— Start GIVEN RECORDS —

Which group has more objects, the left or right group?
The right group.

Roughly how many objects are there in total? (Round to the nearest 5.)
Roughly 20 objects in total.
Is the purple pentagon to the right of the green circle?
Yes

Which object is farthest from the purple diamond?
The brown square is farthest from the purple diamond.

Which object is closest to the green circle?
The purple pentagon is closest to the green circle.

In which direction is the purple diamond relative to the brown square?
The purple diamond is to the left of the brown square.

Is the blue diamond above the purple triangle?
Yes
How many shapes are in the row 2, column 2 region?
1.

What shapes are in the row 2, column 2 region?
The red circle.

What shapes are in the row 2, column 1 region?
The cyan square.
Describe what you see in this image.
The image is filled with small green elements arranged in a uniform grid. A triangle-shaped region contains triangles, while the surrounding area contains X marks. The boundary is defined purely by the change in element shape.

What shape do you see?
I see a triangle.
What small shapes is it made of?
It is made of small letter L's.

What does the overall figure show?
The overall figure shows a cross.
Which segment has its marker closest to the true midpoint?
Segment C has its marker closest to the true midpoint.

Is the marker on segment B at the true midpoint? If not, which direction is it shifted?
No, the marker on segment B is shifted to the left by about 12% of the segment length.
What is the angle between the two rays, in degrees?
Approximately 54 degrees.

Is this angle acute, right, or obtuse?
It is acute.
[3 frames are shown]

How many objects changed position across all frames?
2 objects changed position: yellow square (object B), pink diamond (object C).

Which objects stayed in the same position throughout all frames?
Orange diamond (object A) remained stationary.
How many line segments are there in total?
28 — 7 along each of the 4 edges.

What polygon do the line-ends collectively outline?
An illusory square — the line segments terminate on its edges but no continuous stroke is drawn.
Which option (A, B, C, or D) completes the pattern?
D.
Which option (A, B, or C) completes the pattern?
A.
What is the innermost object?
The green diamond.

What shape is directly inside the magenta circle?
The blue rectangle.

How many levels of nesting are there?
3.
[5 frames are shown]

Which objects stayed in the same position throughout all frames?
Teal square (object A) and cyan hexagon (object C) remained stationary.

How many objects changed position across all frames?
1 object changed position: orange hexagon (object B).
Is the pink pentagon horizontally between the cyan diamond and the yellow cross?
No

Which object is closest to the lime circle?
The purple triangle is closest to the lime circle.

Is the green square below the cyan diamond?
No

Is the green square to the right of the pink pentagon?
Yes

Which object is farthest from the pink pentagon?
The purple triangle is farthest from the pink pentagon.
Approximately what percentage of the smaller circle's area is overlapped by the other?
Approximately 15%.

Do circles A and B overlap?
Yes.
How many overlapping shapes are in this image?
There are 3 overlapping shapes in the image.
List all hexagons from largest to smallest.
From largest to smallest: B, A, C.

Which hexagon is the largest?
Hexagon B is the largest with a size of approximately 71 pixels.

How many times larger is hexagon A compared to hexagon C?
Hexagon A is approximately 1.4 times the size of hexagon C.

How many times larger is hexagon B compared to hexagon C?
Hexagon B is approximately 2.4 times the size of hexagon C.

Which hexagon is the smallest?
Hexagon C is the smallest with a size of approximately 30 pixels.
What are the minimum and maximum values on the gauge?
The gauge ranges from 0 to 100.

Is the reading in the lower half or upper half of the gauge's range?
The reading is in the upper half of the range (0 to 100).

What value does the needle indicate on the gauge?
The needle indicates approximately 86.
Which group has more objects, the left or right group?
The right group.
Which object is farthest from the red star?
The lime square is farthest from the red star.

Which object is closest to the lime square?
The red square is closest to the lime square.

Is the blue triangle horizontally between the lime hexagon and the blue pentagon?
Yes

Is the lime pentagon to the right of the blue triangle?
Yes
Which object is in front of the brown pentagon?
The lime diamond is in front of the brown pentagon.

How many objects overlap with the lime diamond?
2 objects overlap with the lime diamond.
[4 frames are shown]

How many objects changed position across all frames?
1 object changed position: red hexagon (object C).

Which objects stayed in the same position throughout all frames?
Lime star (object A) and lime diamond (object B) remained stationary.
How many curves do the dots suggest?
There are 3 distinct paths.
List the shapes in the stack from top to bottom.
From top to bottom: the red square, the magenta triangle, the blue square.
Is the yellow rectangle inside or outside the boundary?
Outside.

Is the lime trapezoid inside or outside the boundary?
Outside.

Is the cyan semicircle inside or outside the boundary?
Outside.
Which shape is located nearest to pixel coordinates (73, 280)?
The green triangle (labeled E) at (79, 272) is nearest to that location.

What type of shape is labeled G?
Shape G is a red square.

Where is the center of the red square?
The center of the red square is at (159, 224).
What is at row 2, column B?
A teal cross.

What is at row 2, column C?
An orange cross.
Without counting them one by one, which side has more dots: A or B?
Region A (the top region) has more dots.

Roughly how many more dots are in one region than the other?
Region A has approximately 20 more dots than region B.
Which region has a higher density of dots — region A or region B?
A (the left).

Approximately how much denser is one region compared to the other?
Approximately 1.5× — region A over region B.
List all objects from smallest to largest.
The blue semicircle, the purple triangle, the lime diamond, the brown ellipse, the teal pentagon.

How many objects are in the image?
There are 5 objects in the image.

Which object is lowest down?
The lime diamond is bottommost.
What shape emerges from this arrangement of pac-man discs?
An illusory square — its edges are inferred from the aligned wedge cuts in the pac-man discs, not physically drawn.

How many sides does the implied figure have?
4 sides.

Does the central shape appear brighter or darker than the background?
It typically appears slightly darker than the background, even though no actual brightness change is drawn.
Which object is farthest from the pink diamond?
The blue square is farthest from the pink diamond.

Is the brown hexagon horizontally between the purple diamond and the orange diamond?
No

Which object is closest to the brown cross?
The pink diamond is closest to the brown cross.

— End GIVEN RECORDS —

[DIRECTION]:
Scan the lines for the string "shown". Pick out every line that has it.

[RESULT BELOW]:
[3 frames are shown]
[5 frames are shown]
[4 frames are shown]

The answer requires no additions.